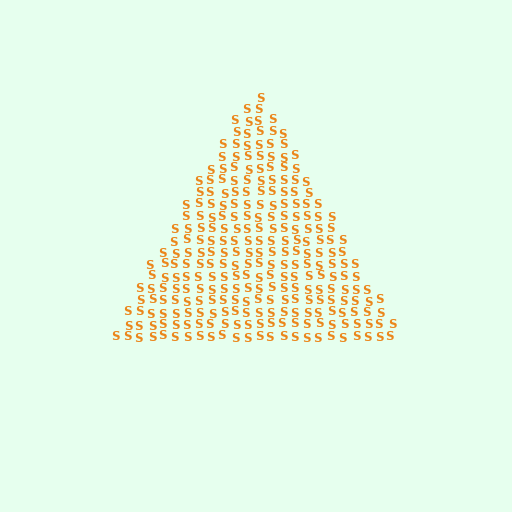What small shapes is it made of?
It is made of small letter S's.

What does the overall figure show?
The overall figure shows a triangle.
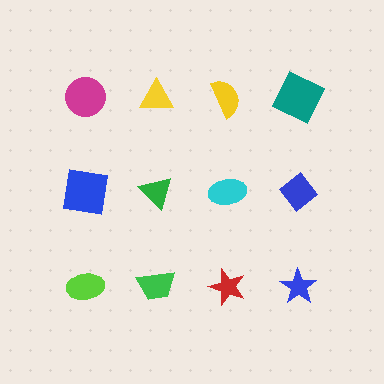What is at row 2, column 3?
A cyan ellipse.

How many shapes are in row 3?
4 shapes.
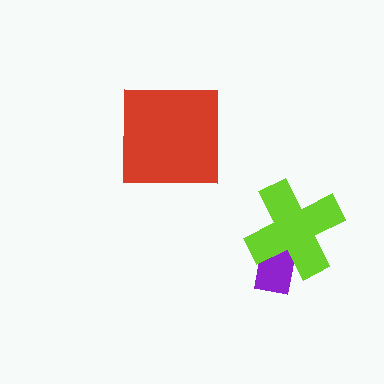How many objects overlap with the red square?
0 objects overlap with the red square.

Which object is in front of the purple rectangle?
The lime cross is in front of the purple rectangle.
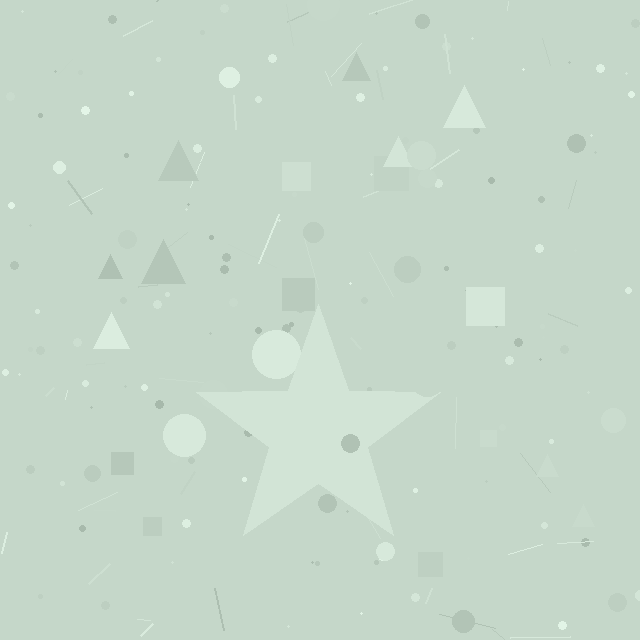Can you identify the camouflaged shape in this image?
The camouflaged shape is a star.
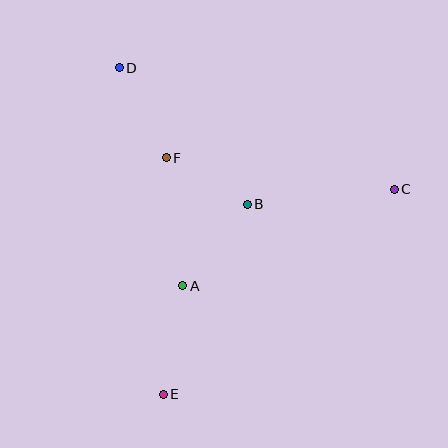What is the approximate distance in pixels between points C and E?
The distance between C and E is approximately 309 pixels.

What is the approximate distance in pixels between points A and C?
The distance between A and C is approximately 232 pixels.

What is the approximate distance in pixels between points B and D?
The distance between B and D is approximately 187 pixels.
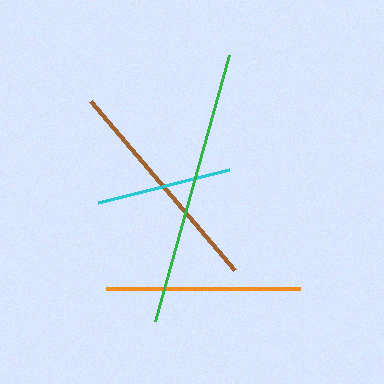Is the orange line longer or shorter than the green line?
The green line is longer than the orange line.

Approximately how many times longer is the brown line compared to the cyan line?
The brown line is approximately 1.6 times the length of the cyan line.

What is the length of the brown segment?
The brown segment is approximately 222 pixels long.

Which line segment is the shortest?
The cyan line is the shortest at approximately 135 pixels.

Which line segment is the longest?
The green line is the longest at approximately 276 pixels.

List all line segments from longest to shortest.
From longest to shortest: green, brown, orange, cyan.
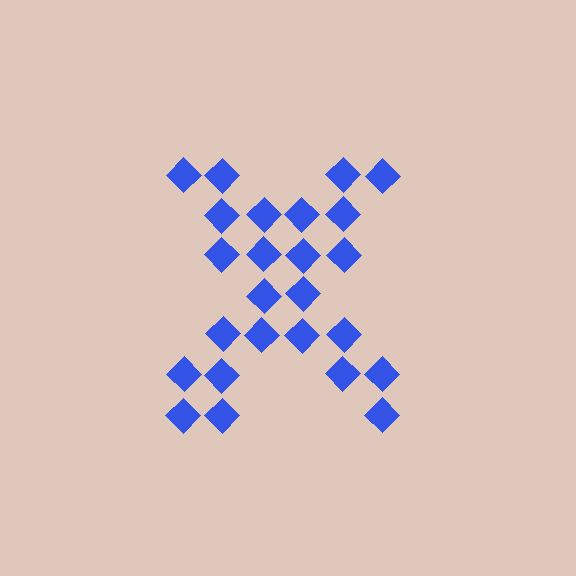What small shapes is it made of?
It is made of small diamonds.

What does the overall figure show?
The overall figure shows the letter X.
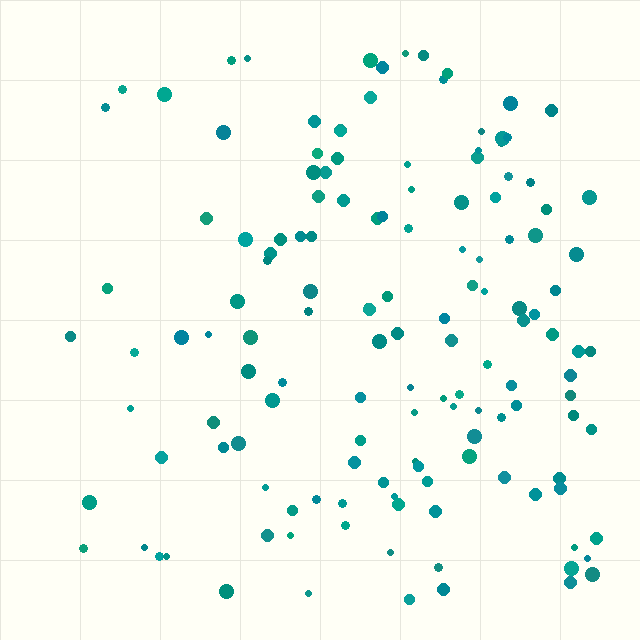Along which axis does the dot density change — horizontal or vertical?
Horizontal.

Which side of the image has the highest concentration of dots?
The right.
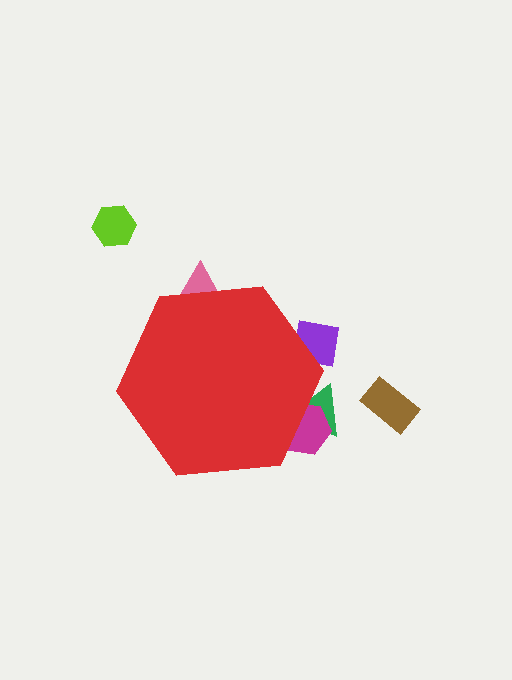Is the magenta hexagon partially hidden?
Yes, the magenta hexagon is partially hidden behind the red hexagon.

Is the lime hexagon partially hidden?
No, the lime hexagon is fully visible.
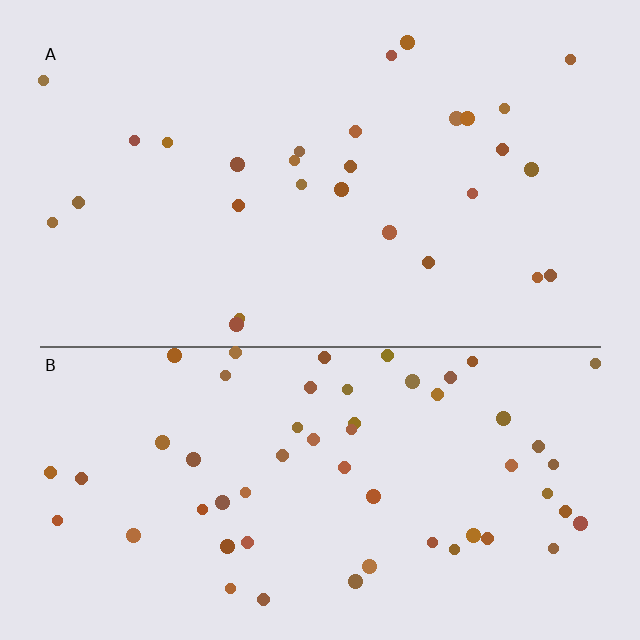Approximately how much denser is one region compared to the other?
Approximately 2.0× — region B over region A.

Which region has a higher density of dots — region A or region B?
B (the bottom).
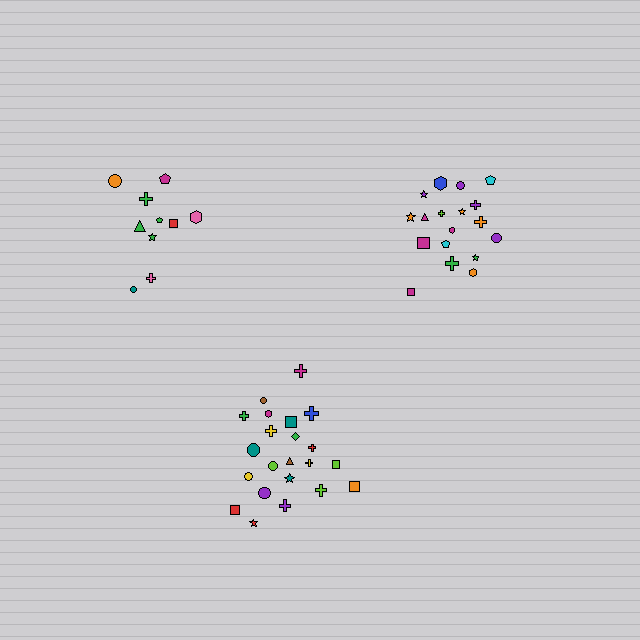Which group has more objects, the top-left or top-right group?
The top-right group.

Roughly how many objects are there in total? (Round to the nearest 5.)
Roughly 50 objects in total.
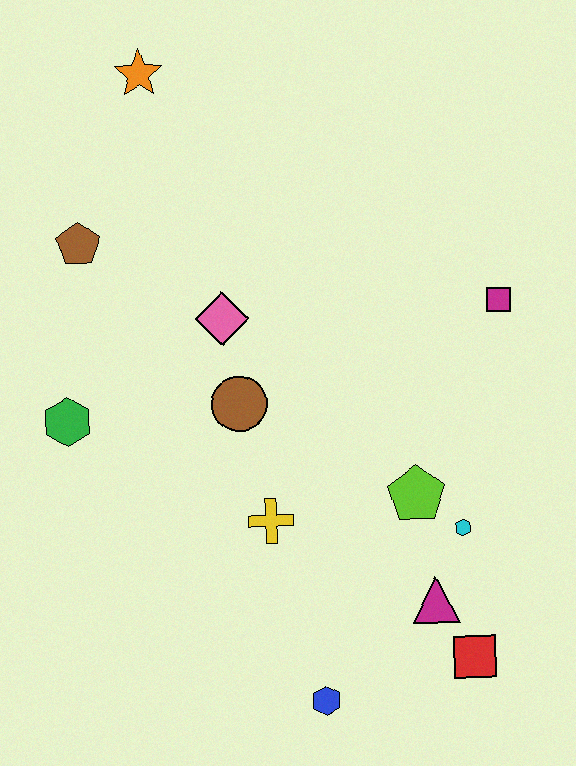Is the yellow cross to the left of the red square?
Yes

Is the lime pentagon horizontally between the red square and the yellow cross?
Yes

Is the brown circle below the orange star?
Yes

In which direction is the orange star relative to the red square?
The orange star is above the red square.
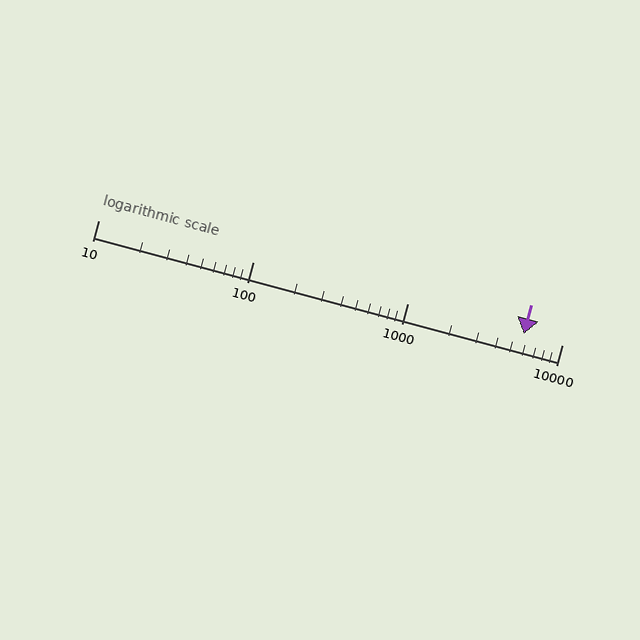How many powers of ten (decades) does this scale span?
The scale spans 3 decades, from 10 to 10000.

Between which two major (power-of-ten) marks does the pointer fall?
The pointer is between 1000 and 10000.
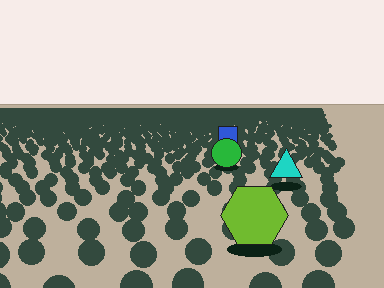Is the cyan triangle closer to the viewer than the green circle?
Yes. The cyan triangle is closer — you can tell from the texture gradient: the ground texture is coarser near it.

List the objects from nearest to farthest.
From nearest to farthest: the lime hexagon, the cyan triangle, the green circle, the blue square.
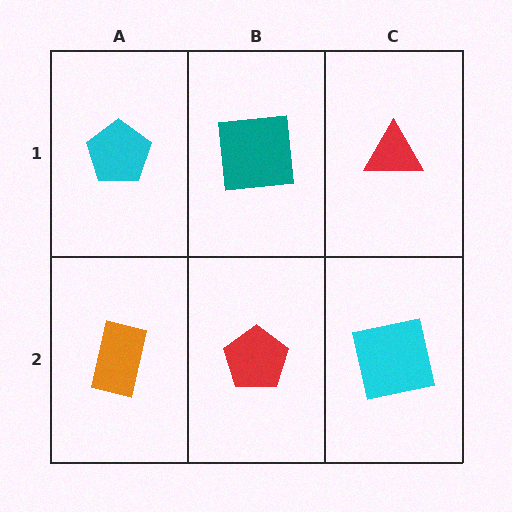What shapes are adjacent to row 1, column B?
A red pentagon (row 2, column B), a cyan pentagon (row 1, column A), a red triangle (row 1, column C).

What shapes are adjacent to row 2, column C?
A red triangle (row 1, column C), a red pentagon (row 2, column B).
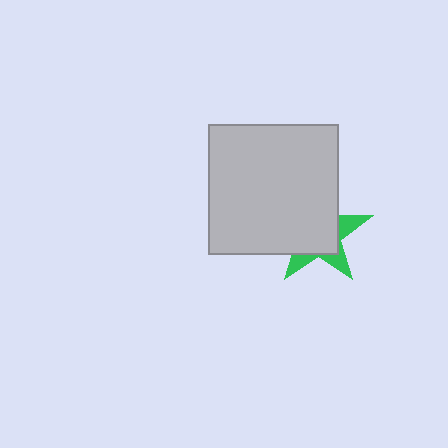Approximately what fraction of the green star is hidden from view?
Roughly 70% of the green star is hidden behind the light gray square.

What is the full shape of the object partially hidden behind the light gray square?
The partially hidden object is a green star.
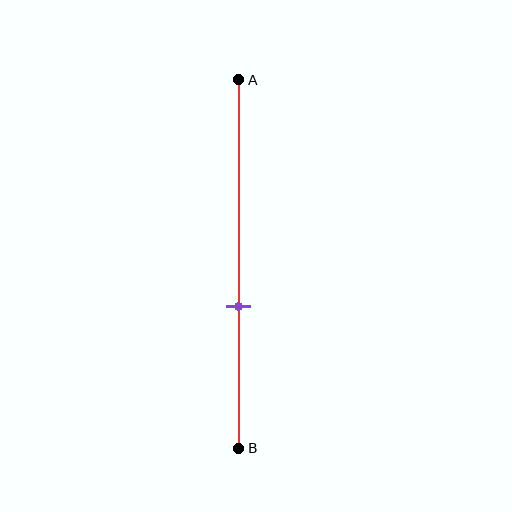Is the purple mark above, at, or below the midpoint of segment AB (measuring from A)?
The purple mark is below the midpoint of segment AB.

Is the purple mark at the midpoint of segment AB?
No, the mark is at about 60% from A, not at the 50% midpoint.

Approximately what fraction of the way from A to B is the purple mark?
The purple mark is approximately 60% of the way from A to B.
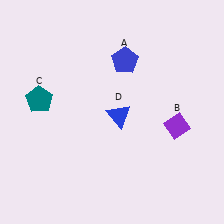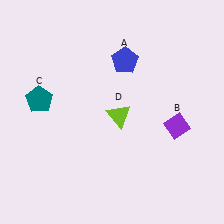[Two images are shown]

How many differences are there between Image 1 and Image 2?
There is 1 difference between the two images.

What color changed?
The triangle (D) changed from blue in Image 1 to lime in Image 2.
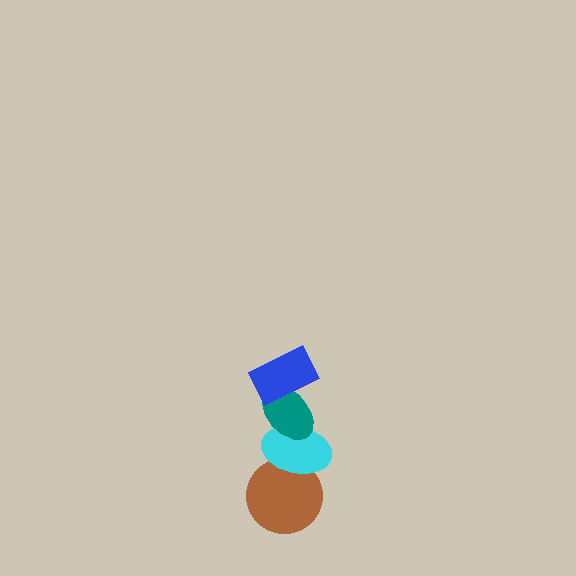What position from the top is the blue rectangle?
The blue rectangle is 1st from the top.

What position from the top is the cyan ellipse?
The cyan ellipse is 3rd from the top.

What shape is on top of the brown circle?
The cyan ellipse is on top of the brown circle.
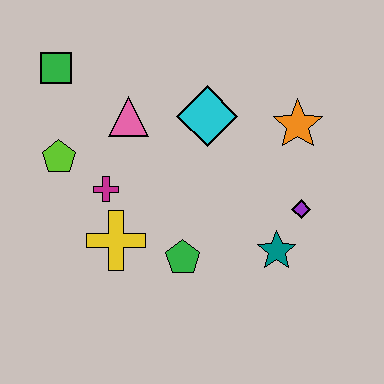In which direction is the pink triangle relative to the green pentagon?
The pink triangle is above the green pentagon.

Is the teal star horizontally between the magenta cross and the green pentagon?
No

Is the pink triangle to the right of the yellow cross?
Yes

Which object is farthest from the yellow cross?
The orange star is farthest from the yellow cross.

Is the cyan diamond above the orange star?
Yes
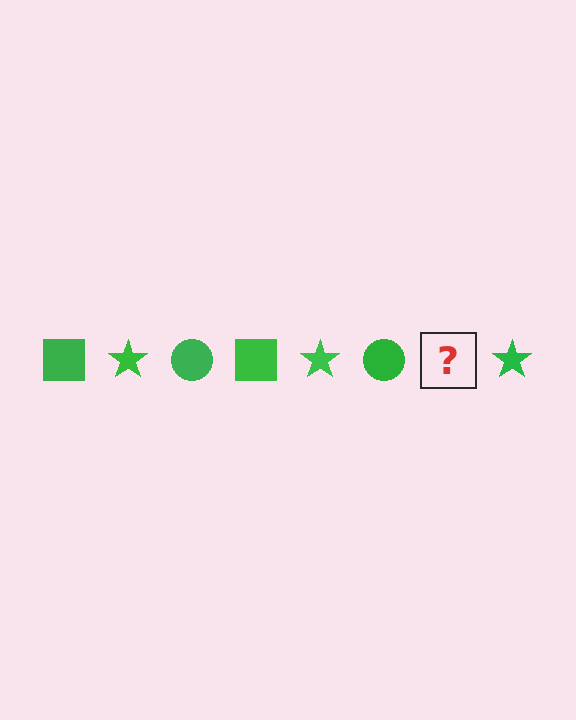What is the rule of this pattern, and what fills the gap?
The rule is that the pattern cycles through square, star, circle shapes in green. The gap should be filled with a green square.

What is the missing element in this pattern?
The missing element is a green square.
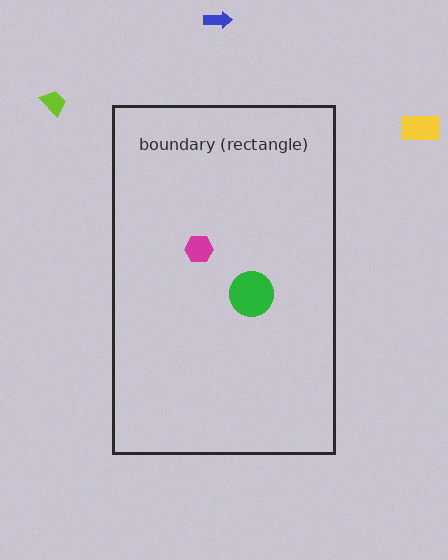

* * *

- Your objective -
Restate the data above word for word. Do not include the images.

- Reply -
What small shapes is it made of?
It is made of small letter S's.

What does the overall figure show?
The overall figure shows a triangle.
What is at row 2, column 3?
A cyan ellipse.

How many shapes are in row 3?
4 shapes.
How many objects overlap with the red square?
0 objects overlap with the red square.

Which object is in front of the purple rectangle?
The lime cross is in front of the purple rectangle.
Can you identify the camouflaged shape in this image?
The camouflaged shape is a star.
What is the approximate distance in pixels between points C and E?
The distance between C and E is approximately 309 pixels.

What is the approximate distance in pixels between points A and C?
The distance between A and C is approximately 232 pixels.

What is the approximate distance in pixels between points B and D?
The distance between B and D is approximately 187 pixels.
Is the orange line longer or shorter than the green line?
The green line is longer than the orange line.

Approximately how many times longer is the brown line compared to the cyan line?
The brown line is approximately 1.6 times the length of the cyan line.

What is the length of the brown segment?
The brown segment is approximately 222 pixels long.

Which line segment is the shortest?
The cyan line is the shortest at approximately 135 pixels.

Which line segment is the longest?
The green line is the longest at approximately 276 pixels.

List all line segments from longest to shortest.
From longest to shortest: green, brown, orange, cyan.
What small shapes is it made of?
It is made of small diamonds.

What does the overall figure show?
The overall figure shows the letter X.
Along which axis does the dot density change — horizontal or vertical?
Horizontal.

Which side of the image has the highest concentration of dots?
The right.
Is the magenta hexagon partially hidden?
Yes, the magenta hexagon is partially hidden behind the red hexagon.

Is the lime hexagon partially hidden?
No, the lime hexagon is fully visible.
Approximately how much denser is one region compared to the other?
Approximately 2.0× — region B over region A.

Which region has a higher density of dots — region A or region B?
B (the bottom).
Which group has more objects, the top-left or top-right group?
The top-right group.

Roughly how many objects are there in total? (Round to the nearest 5.)
Roughly 50 objects in total.
Is the yellow cross to the left of the red square?
Yes

Is the lime pentagon horizontally between the red square and the yellow cross?
Yes

Is the brown circle below the orange star?
Yes

In which direction is the orange star relative to the red square?
The orange star is above the red square.
How many powers of ten (decades) does this scale span?
The scale spans 3 decades, from 10 to 10000.

Between which two major (power-of-ten) marks does the pointer fall?
The pointer is between 1000 and 10000.
Is the cyan triangle closer to the viewer than the green circle?
Yes. The cyan triangle is closer — you can tell from the texture gradient: the ground texture is coarser near it.

List the objects from nearest to farthest.
From nearest to farthest: the lime hexagon, the cyan triangle, the green circle, the blue square.
What shapes are adjacent to row 1, column B?
A red pentagon (row 2, column B), a cyan pentagon (row 1, column A), a red triangle (row 1, column C).

What shapes are adjacent to row 2, column C?
A red triangle (row 1, column C), a red pentagon (row 2, column B).
Approximately what fraction of the green star is hidden from view?
Roughly 70% of the green star is hidden behind the light gray square.

What is the full shape of the object partially hidden behind the light gray square?
The partially hidden object is a green star.
Is the purple mark above, at, or below the midpoint of segment AB (measuring from A)?
The purple mark is below the midpoint of segment AB.

Is the purple mark at the midpoint of segment AB?
No, the mark is at about 60% from A, not at the 50% midpoint.

Approximately what fraction of the way from A to B is the purple mark?
The purple mark is approximately 60% of the way from A to B.
[Two images are shown]

How many differences are there between Image 1 and Image 2?
There is 1 difference between the two images.

What color changed?
The triangle (D) changed from blue in Image 1 to lime in Image 2.
What position from the top is the blue rectangle?
The blue rectangle is 1st from the top.

What position from the top is the cyan ellipse?
The cyan ellipse is 3rd from the top.

What shape is on top of the brown circle?
The cyan ellipse is on top of the brown circle.
In which direction is the pink triangle relative to the green pentagon?
The pink triangle is above the green pentagon.

Is the teal star horizontally between the magenta cross and the green pentagon?
No

Is the pink triangle to the right of the yellow cross?
Yes

Which object is farthest from the yellow cross?
The orange star is farthest from the yellow cross.

Is the cyan diamond above the orange star?
Yes
What is the rule of this pattern, and what fills the gap?
The rule is that the pattern cycles through square, star, circle shapes in green. The gap should be filled with a green square.

What is the missing element in this pattern?
The missing element is a green square.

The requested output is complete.